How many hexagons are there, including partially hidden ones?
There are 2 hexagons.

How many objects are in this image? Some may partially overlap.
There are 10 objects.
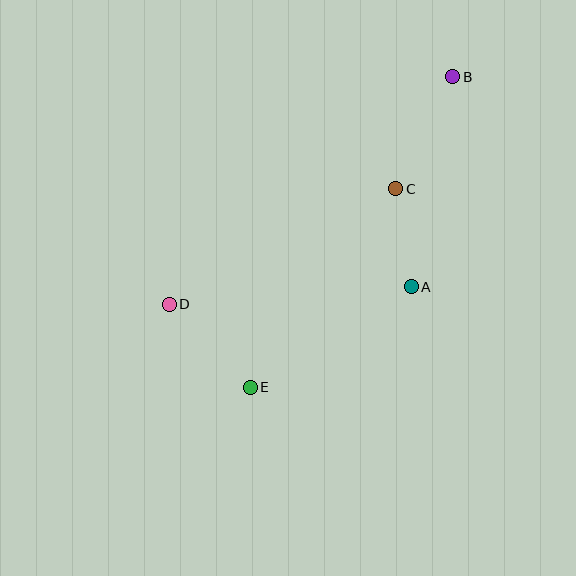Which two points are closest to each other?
Points A and C are closest to each other.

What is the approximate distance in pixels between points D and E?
The distance between D and E is approximately 116 pixels.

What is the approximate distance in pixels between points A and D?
The distance between A and D is approximately 242 pixels.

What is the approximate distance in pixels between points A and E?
The distance between A and E is approximately 190 pixels.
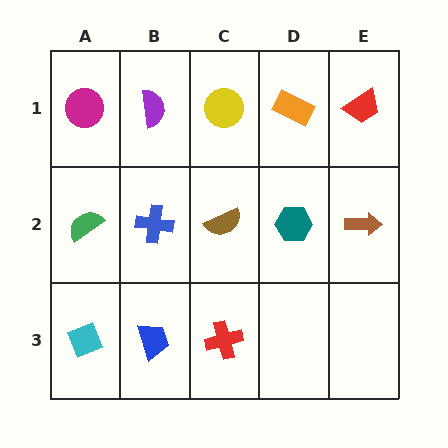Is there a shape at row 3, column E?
No, that cell is empty.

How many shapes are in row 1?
5 shapes.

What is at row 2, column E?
A brown arrow.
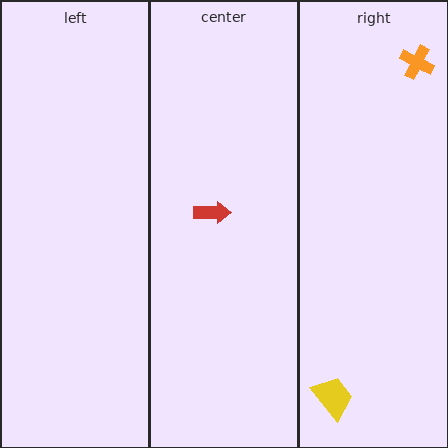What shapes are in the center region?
The red arrow.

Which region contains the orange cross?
The right region.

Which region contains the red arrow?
The center region.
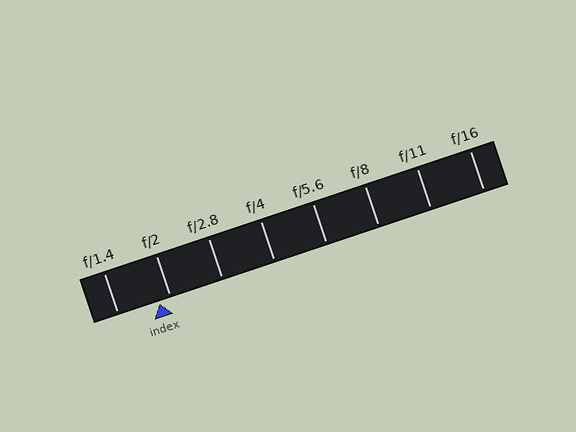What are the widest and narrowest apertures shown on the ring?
The widest aperture shown is f/1.4 and the narrowest is f/16.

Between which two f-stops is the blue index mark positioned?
The index mark is between f/1.4 and f/2.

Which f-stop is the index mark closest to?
The index mark is closest to f/2.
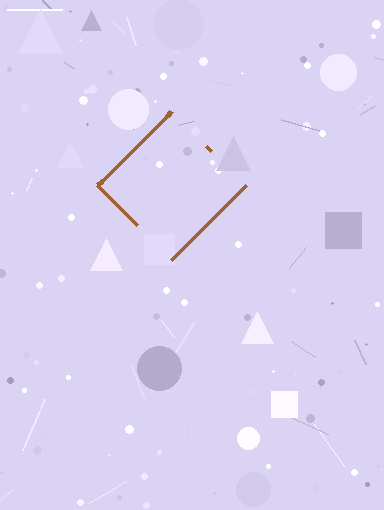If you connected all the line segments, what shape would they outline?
They would outline a diamond.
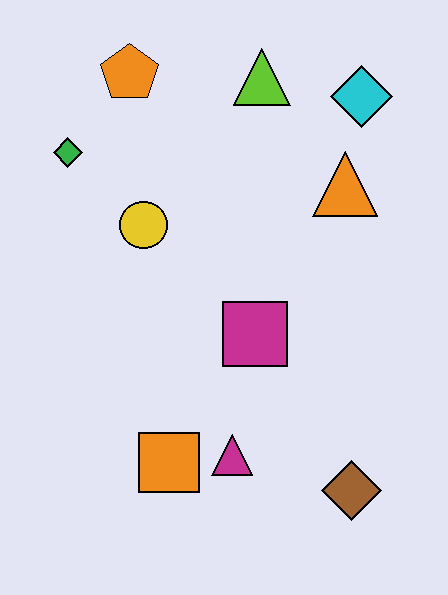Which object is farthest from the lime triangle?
The brown diamond is farthest from the lime triangle.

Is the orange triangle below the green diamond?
Yes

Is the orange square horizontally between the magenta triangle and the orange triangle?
No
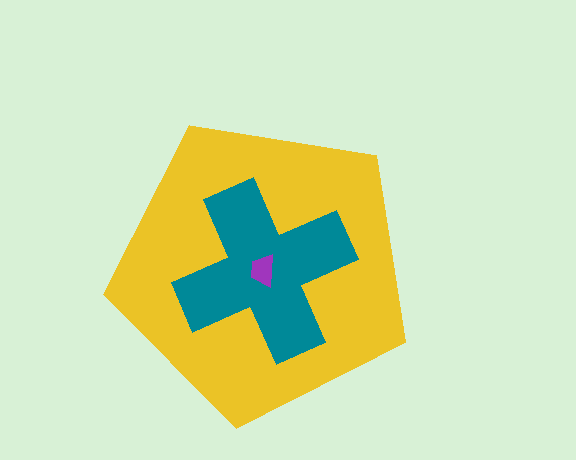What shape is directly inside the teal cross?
The purple trapezoid.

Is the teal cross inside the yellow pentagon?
Yes.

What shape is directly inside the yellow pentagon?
The teal cross.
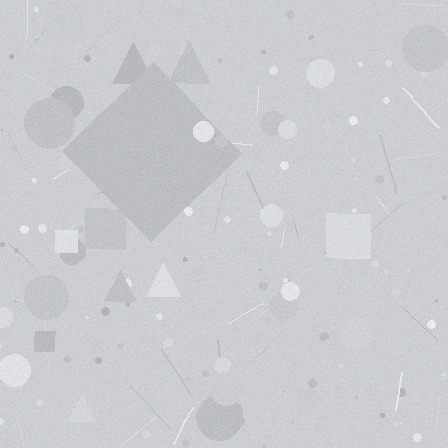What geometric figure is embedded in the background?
A diamond is embedded in the background.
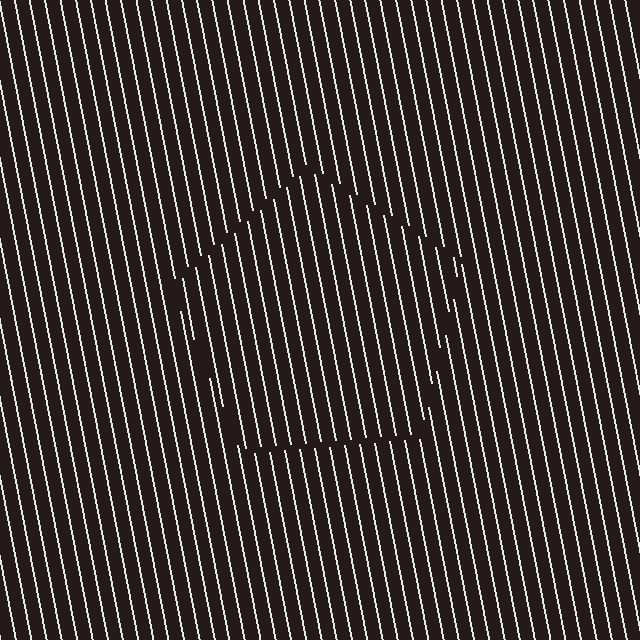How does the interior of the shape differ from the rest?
The interior of the shape contains the same grating, shifted by half a period — the contour is defined by the phase discontinuity where line-ends from the inner and outer gratings abut.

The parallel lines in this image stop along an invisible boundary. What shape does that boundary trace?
An illusory pentagon. The interior of the shape contains the same grating, shifted by half a period — the contour is defined by the phase discontinuity where line-ends from the inner and outer gratings abut.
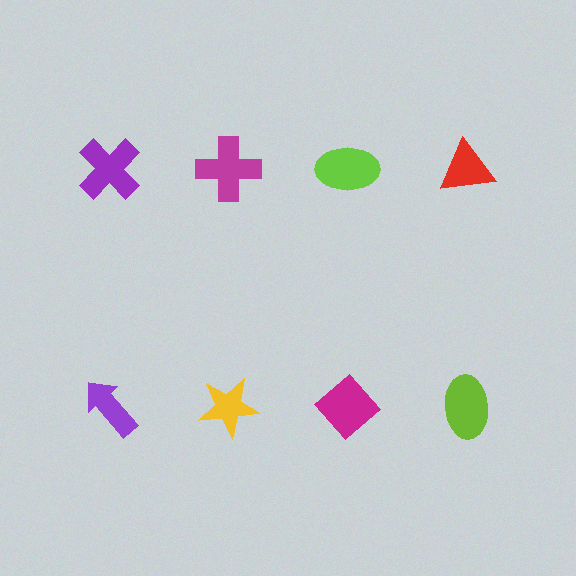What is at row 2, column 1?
A purple arrow.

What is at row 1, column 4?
A red triangle.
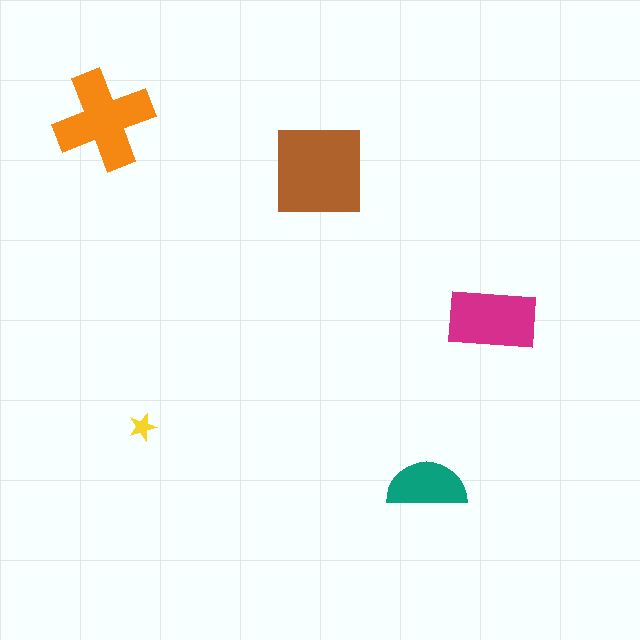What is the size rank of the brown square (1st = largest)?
1st.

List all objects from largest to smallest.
The brown square, the orange cross, the magenta rectangle, the teal semicircle, the yellow star.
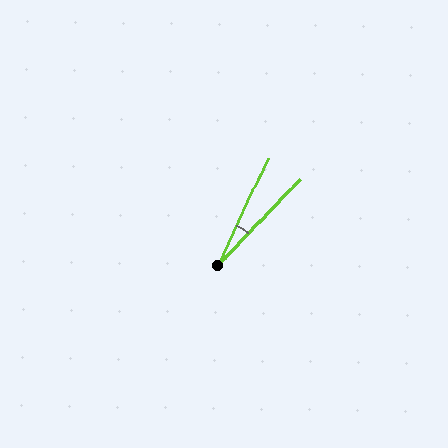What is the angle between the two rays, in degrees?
Approximately 18 degrees.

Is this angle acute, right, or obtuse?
It is acute.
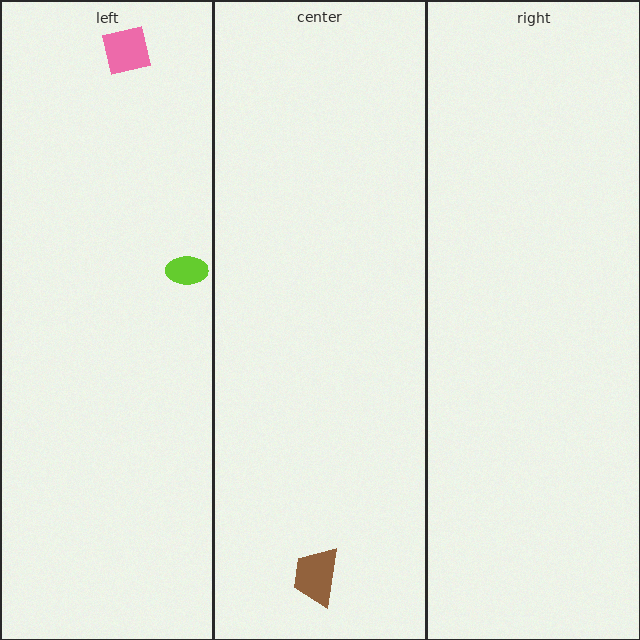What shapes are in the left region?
The lime ellipse, the pink square.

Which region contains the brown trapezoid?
The center region.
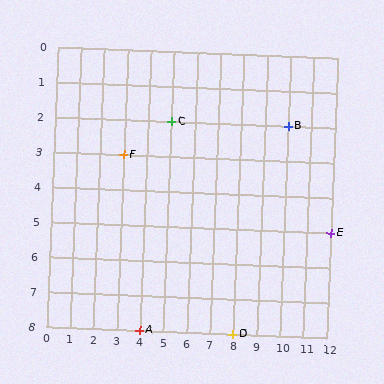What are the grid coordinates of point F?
Point F is at grid coordinates (3, 3).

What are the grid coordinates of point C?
Point C is at grid coordinates (5, 2).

==========

Retype only the lines above from the one with "Which object is" through the last, both ends included, keeping every picture out of the copy.

Which object is farthest from the lime triangle?
The brown diamond is farthest from the lime triangle.

Is the orange triangle below the green diamond?
Yes

Is the orange square horizontally between the magenta triangle and the orange triangle?
No
What shape is directly inside the teal cross?
The purple trapezoid.

Is the teal cross inside the yellow pentagon?
Yes.

What shape is directly inside the yellow pentagon?
The teal cross.
What geometric figure is embedded in the background?
A diamond is embedded in the background.
How does the interior of the shape differ from the rest?
The interior of the shape contains the same grating, shifted by half a period — the contour is defined by the phase discontinuity where line-ends from the inner and outer gratings abut.

The parallel lines in this image stop along an invisible boundary. What shape does that boundary trace?
An illusory pentagon. The interior of the shape contains the same grating, shifted by half a period — the contour is defined by the phase discontinuity where line-ends from the inner and outer gratings abut.
What is at row 2, column 1?
A purple arrow.

What is at row 1, column 4?
A red triangle.
What is the size rank of the brown square (1st = largest)?
1st.

List all objects from largest to smallest.
The brown square, the orange cross, the magenta rectangle, the teal semicircle, the yellow star.
What is the angle between the two rays, in degrees?
Approximately 18 degrees.

Is this angle acute, right, or obtuse?
It is acute.
What shapes are in the left region?
The lime ellipse, the pink square.

Which region contains the brown trapezoid?
The center region.
What are the grid coordinates of point F?
Point F is at grid coordinates (3, 3).

What are the grid coordinates of point C?
Point C is at grid coordinates (5, 2).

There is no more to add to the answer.